__Given data__:
┄┄┄┄┄┄
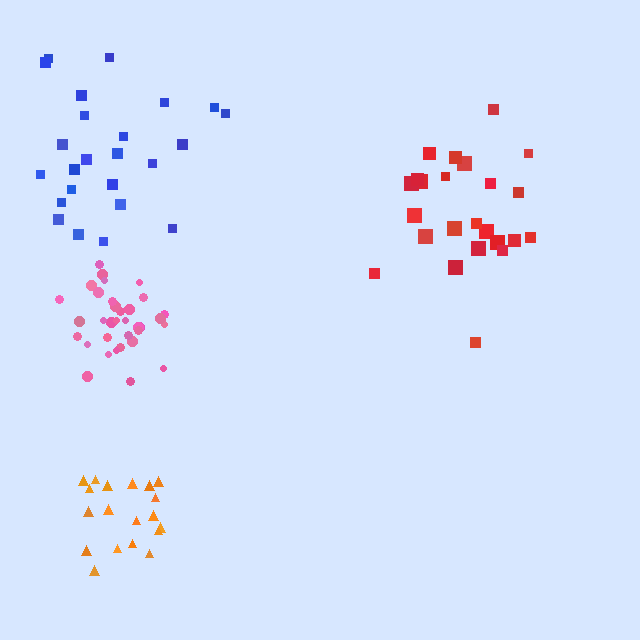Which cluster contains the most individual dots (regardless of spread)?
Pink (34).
┄┄┄┄┄┄
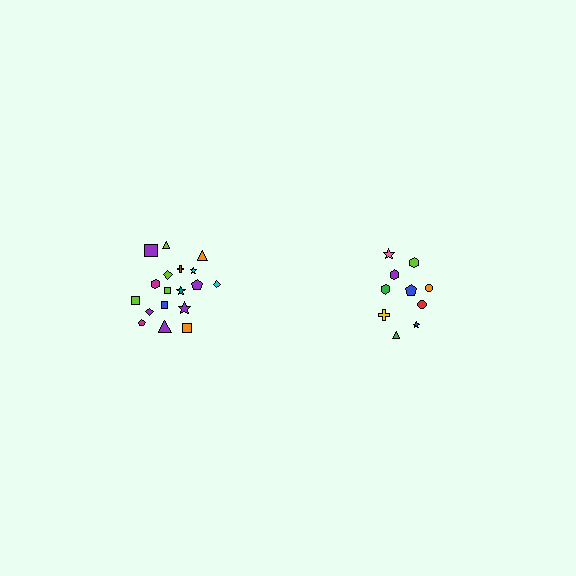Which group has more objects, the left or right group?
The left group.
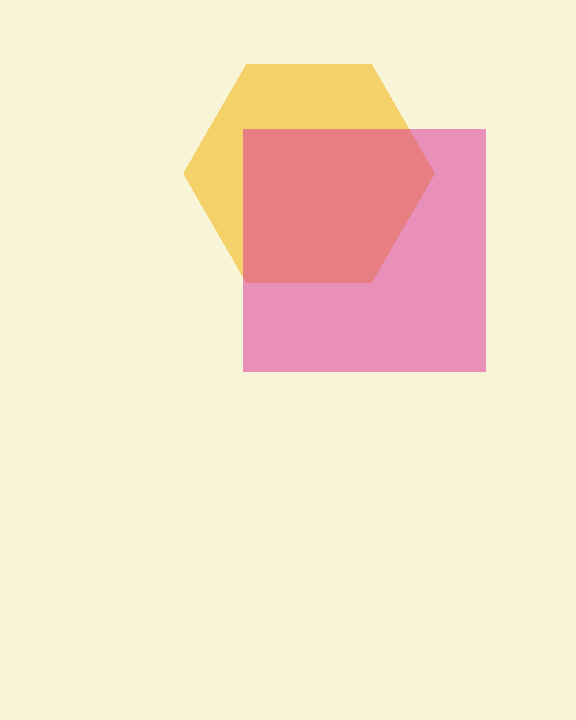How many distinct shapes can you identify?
┄┄┄┄┄┄
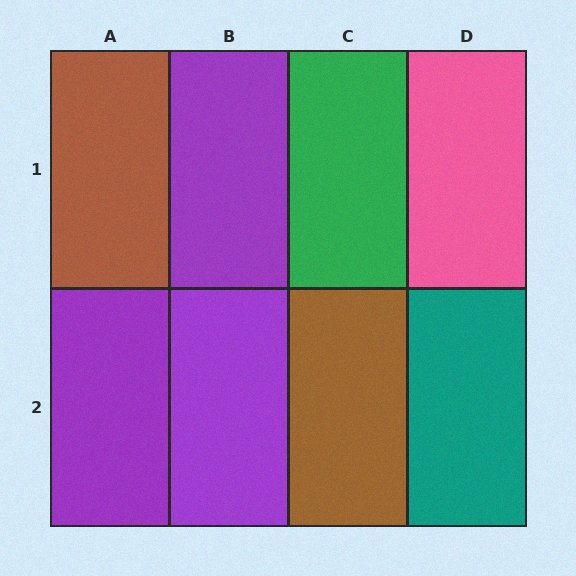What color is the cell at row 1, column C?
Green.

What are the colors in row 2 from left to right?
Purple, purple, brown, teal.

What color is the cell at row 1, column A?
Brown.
┄┄┄┄┄┄
__Stated goal__: Copy the part that starts at the line with "Which group has" and finishes at the line with "How many distinct shapes can you identify?", both included, and nothing more. Pictures are left out.

__Output__:
Which group has more objects, the left or right group?
The left group.
How many distinct shapes can you identify?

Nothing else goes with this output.